··· Supplied information
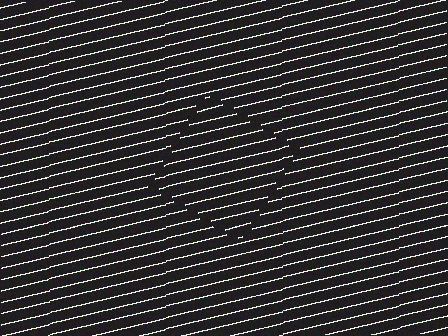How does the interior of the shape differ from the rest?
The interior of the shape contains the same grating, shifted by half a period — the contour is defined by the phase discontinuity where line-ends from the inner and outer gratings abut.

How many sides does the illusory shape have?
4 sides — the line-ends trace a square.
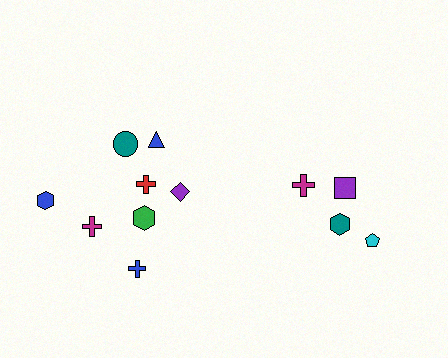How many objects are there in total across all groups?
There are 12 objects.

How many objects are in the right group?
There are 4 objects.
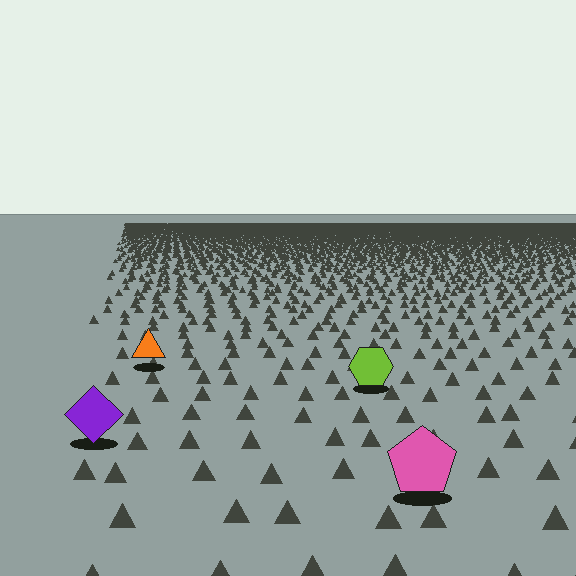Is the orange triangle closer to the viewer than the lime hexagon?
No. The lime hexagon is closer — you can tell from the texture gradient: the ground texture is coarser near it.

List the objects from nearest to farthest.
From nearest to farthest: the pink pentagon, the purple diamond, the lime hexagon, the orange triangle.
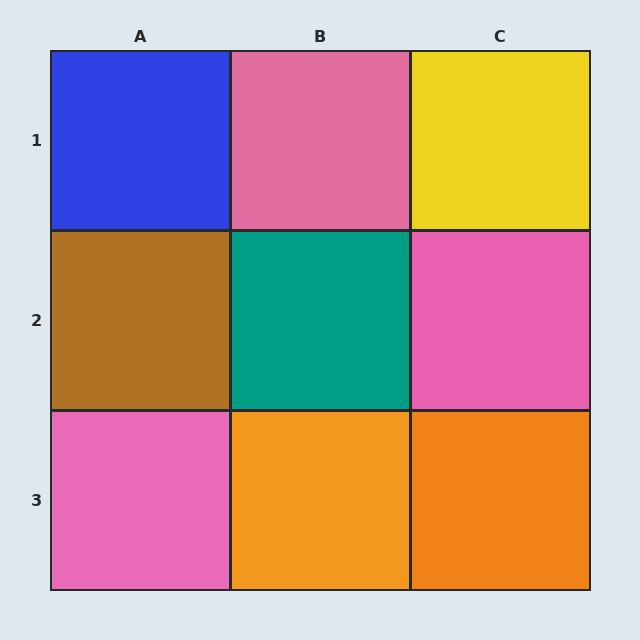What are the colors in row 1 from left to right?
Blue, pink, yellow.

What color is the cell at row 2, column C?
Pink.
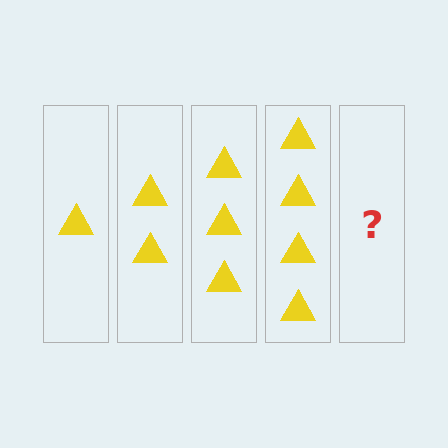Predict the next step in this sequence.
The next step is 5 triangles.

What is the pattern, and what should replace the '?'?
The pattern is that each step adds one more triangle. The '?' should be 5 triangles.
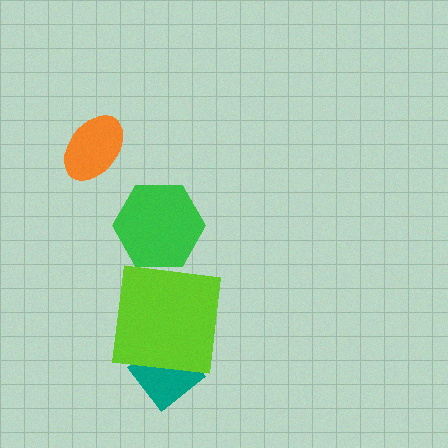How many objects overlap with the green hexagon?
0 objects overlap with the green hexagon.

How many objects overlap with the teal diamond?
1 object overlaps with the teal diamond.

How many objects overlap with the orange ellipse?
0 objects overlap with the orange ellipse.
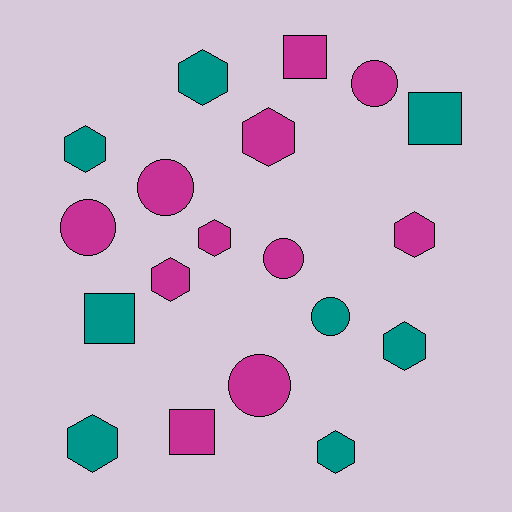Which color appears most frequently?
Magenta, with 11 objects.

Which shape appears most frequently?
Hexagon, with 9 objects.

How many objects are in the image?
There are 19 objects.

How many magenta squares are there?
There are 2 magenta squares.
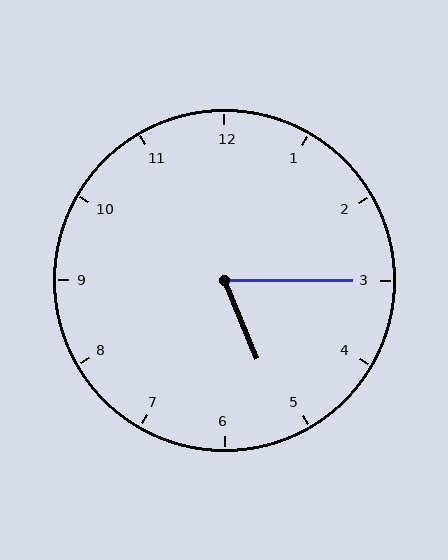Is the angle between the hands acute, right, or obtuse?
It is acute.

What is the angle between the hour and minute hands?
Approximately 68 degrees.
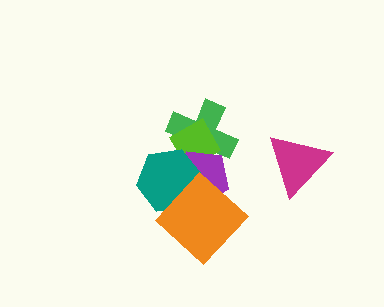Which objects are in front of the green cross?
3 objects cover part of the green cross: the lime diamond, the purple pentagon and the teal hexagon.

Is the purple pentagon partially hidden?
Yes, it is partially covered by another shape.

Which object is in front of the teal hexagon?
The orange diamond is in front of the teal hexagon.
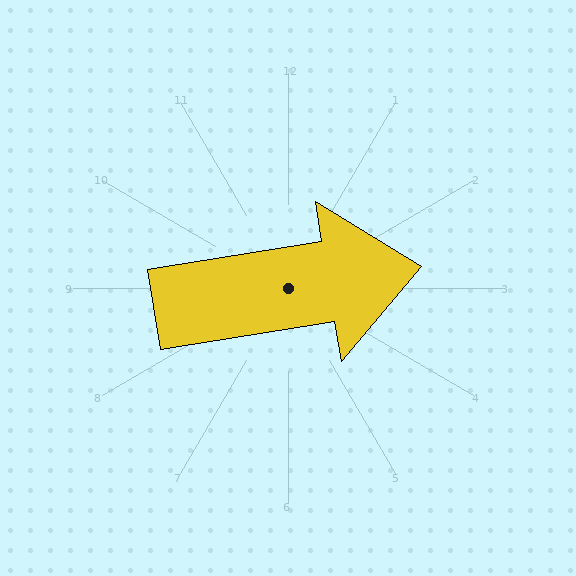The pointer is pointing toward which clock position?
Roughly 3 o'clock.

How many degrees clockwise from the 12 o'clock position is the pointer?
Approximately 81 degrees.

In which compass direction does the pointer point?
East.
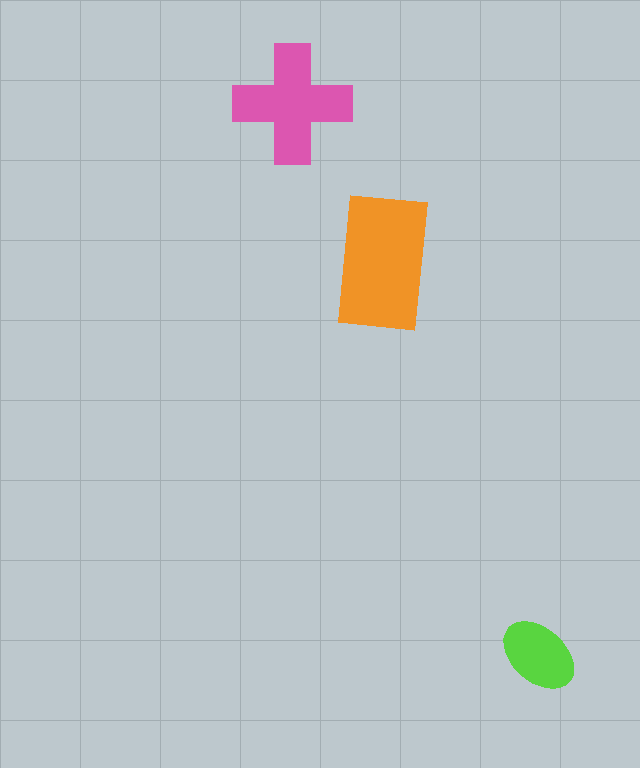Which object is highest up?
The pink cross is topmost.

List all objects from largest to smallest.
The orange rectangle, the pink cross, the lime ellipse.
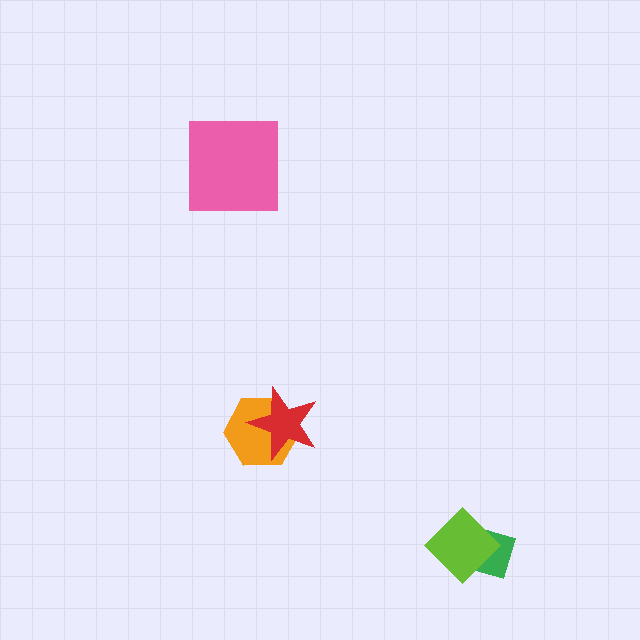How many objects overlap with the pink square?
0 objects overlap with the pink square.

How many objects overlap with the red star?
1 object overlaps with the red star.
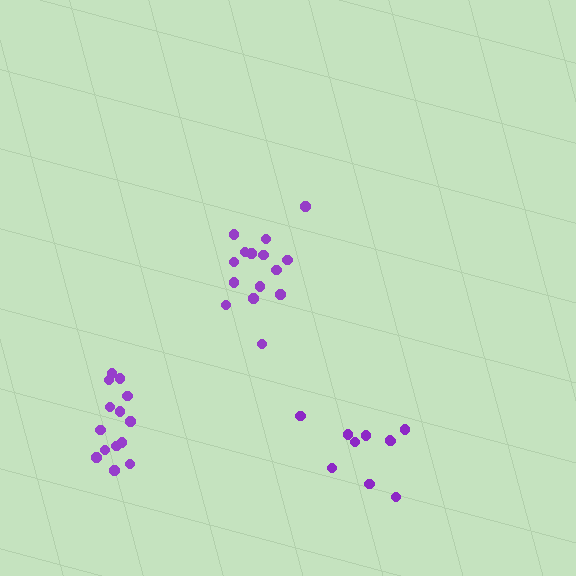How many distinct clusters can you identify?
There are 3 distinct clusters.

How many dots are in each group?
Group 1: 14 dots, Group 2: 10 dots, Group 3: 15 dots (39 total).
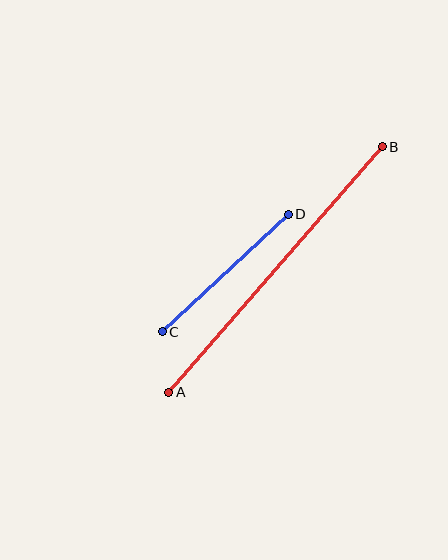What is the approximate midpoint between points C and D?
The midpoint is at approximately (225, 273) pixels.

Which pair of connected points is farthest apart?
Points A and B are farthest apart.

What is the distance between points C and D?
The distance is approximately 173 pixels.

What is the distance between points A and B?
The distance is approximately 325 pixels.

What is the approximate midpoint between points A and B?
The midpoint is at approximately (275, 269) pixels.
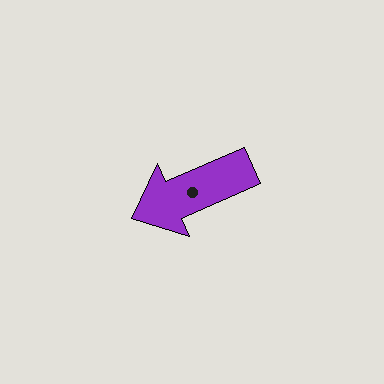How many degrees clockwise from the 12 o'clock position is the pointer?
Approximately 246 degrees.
······
Requirement: Reproduce the lines above, exactly and exclusively, from the line containing "Which object is highest up?" down to the last line, both included; pictures are not part of the copy.

Output for this exercise:
Which object is highest up?
The pink cross is topmost.

List all objects from largest to smallest.
The orange rectangle, the pink cross, the lime ellipse.
How many objects overlap with the pink square?
0 objects overlap with the pink square.

How many objects overlap with the red star?
1 object overlaps with the red star.
How many distinct clusters can you identify?
There are 3 distinct clusters.

How many dots are in each group?
Group 1: 14 dots, Group 2: 10 dots, Group 3: 15 dots (39 total).
What is the approximate midpoint between points C and D?
The midpoint is at approximately (225, 273) pixels.

Which pair of connected points is farthest apart?
Points A and B are farthest apart.

What is the distance between points C and D?
The distance is approximately 173 pixels.

What is the distance between points A and B?
The distance is approximately 325 pixels.

What is the approximate midpoint between points A and B?
The midpoint is at approximately (275, 269) pixels.
How many degrees clockwise from the 12 o'clock position is the pointer?
Approximately 246 degrees.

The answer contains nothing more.